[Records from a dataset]

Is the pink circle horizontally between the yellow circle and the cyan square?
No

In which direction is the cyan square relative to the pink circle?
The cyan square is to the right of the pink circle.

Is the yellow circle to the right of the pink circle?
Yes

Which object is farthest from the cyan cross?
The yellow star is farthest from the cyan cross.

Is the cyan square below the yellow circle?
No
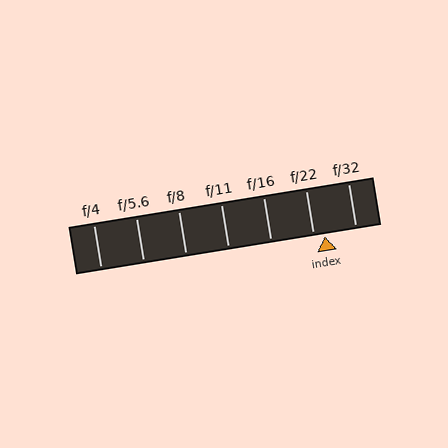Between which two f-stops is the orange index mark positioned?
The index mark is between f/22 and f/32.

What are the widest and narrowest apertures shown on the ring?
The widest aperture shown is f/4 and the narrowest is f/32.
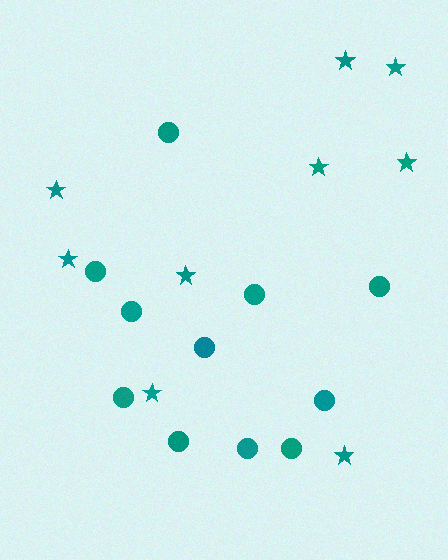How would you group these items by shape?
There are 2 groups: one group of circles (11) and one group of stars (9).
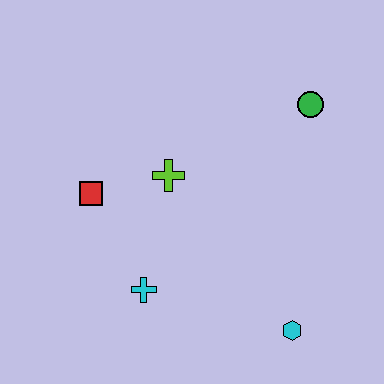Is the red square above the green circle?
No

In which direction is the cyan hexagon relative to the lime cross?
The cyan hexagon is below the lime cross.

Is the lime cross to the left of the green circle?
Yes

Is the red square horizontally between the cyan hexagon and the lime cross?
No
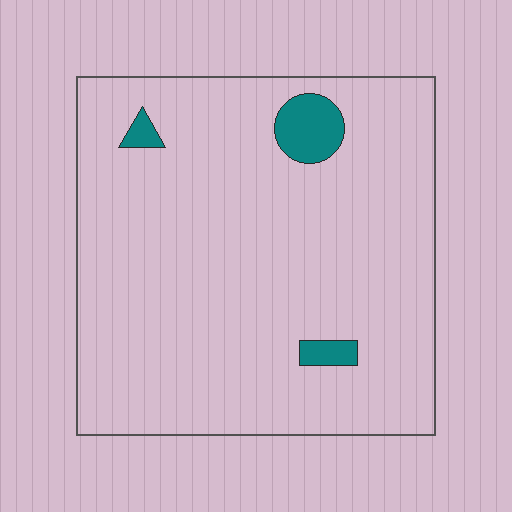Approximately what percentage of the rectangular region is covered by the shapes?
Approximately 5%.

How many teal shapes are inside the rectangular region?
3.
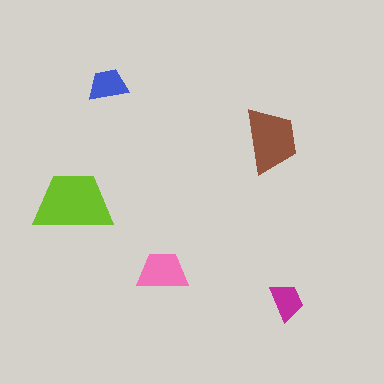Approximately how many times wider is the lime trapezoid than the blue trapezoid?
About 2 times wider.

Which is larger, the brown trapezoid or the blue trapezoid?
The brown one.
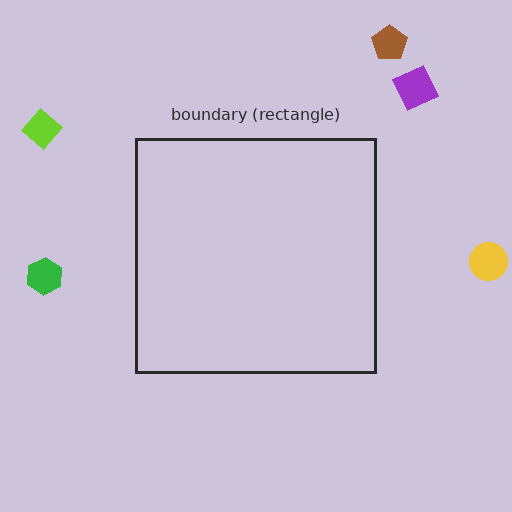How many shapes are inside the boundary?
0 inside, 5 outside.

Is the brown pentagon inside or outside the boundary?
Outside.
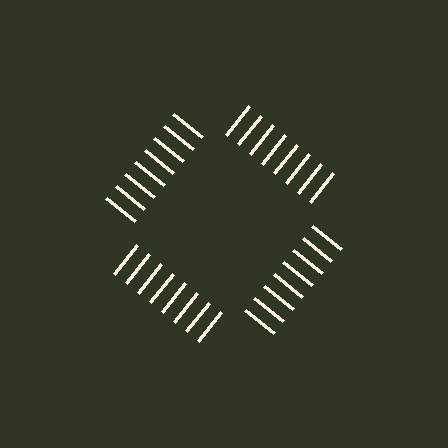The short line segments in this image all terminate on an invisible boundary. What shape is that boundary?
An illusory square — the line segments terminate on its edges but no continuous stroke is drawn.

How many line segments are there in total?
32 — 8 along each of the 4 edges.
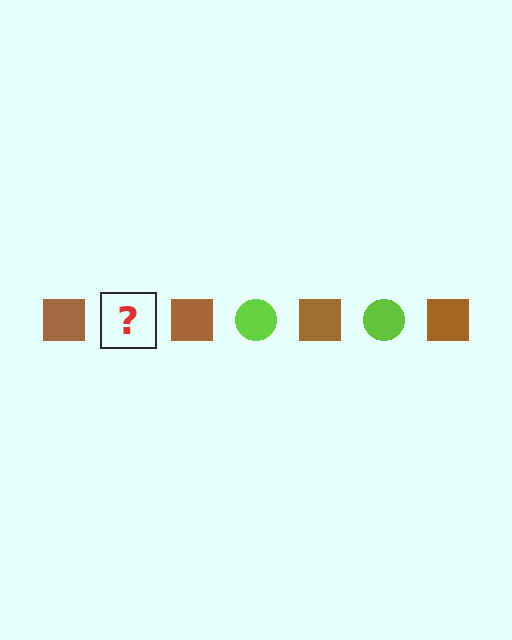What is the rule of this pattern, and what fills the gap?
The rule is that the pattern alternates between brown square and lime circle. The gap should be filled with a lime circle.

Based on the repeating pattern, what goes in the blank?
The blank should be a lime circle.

Written instruction:
Omit every picture, and otherwise quote the entries exactly.

Solved exercise:
Is the pink circle horizontally between the yellow circle and the cyan square?
No

In which direction is the cyan square relative to the pink circle?
The cyan square is to the right of the pink circle.

Is the yellow circle to the right of the pink circle?
Yes

Which object is farthest from the cyan cross?
The yellow star is farthest from the cyan cross.

Is the cyan square below the yellow circle?
No
Between which two f-stops is the orange index mark positioned?
The index mark is between f/22 and f/32.

What are the widest and narrowest apertures shown on the ring?
The widest aperture shown is f/4 and the narrowest is f/32.
How would you group these items by shape?
There are 2 groups: one group of circles (11) and one group of stars (9).
Is the red square above the green circle?
No

In which direction is the cyan hexagon relative to the lime cross?
The cyan hexagon is below the lime cross.

Is the lime cross to the left of the green circle?
Yes

Is the red square horizontally between the cyan hexagon and the lime cross?
No
Approximately what percentage of the rectangular region is covered by the shapes?
Approximately 5%.

How many teal shapes are inside the rectangular region?
3.
Approximately how many times wider is the lime trapezoid than the blue trapezoid?
About 2 times wider.

Which is larger, the brown trapezoid or the blue trapezoid?
The brown one.
How many shapes are inside the boundary?
0 inside, 5 outside.

Is the brown pentagon inside or outside the boundary?
Outside.
The short line segments in this image all terminate on an invisible boundary. What shape is that boundary?
An illusory square — the line segments terminate on its edges but no continuous stroke is drawn.

How many line segments are there in total?
32 — 8 along each of the 4 edges.
What is the rule of this pattern, and what fills the gap?
The rule is that the pattern alternates between brown square and lime circle. The gap should be filled with a lime circle.

Based on the repeating pattern, what goes in the blank?
The blank should be a lime circle.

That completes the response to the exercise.